Exercise prompt - In the material below, find the line with "The parallel lines"; set down that line and every line after it to the end, exactly, without pictures.

--------------------------------

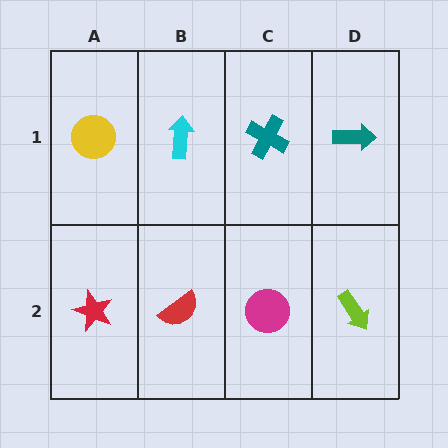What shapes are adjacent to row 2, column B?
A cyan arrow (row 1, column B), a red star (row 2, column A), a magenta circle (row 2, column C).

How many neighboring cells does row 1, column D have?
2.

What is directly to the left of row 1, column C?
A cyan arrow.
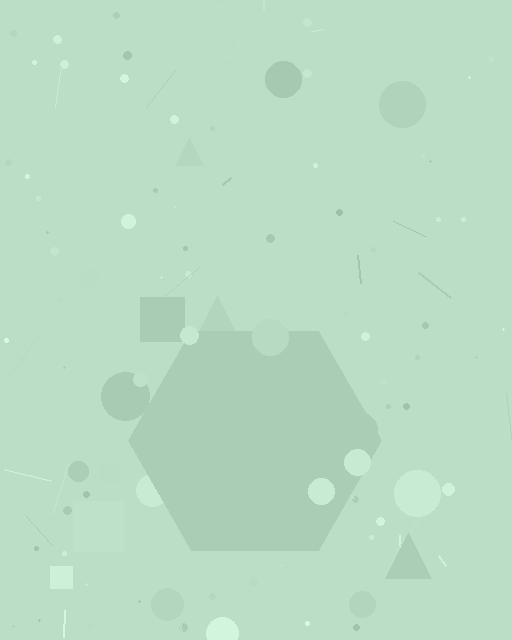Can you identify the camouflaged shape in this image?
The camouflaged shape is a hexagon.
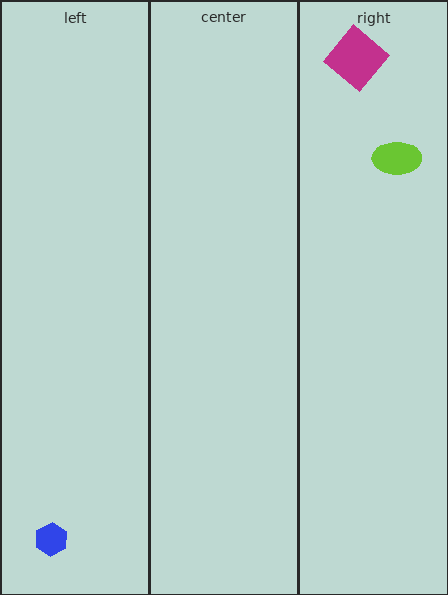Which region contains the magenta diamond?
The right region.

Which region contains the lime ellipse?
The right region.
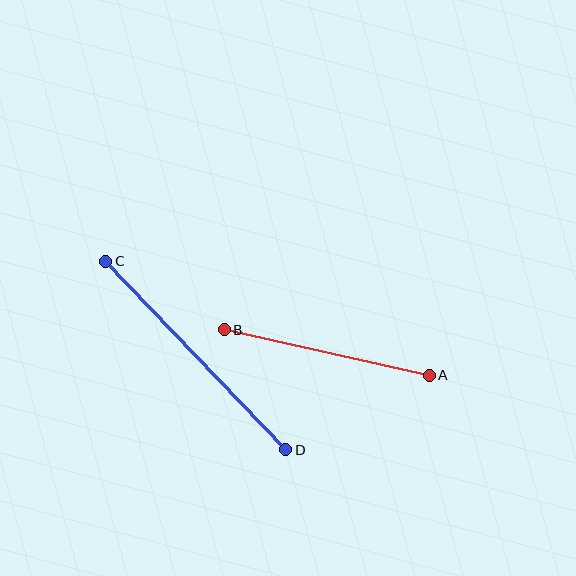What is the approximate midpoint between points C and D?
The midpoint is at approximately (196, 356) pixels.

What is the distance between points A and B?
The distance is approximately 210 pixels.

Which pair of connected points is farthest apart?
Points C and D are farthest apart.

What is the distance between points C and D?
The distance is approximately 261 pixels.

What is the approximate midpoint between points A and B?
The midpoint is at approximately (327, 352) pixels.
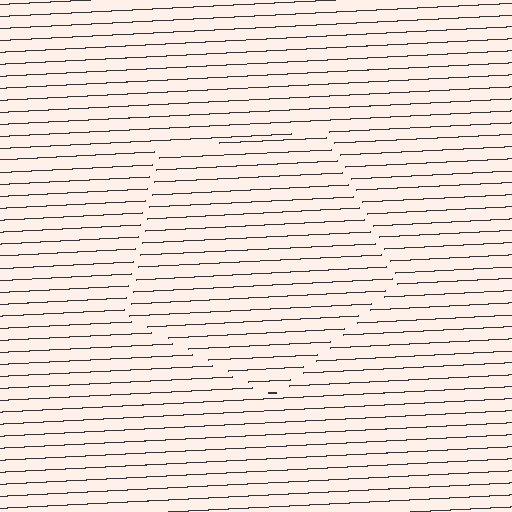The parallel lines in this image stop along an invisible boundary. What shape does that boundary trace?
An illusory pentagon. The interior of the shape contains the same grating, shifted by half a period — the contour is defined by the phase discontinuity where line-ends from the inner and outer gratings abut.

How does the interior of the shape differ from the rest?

--------------------------------

Response -
The parallel lines in this image stop along an invisible boundary. What shape does that boundary trace?
An illusory pentagon. The interior of the shape contains the same grating, shifted by half a period — the contour is defined by the phase discontinuity where line-ends from the inner and outer gratings abut.

How does the interior of the shape differ from the rest?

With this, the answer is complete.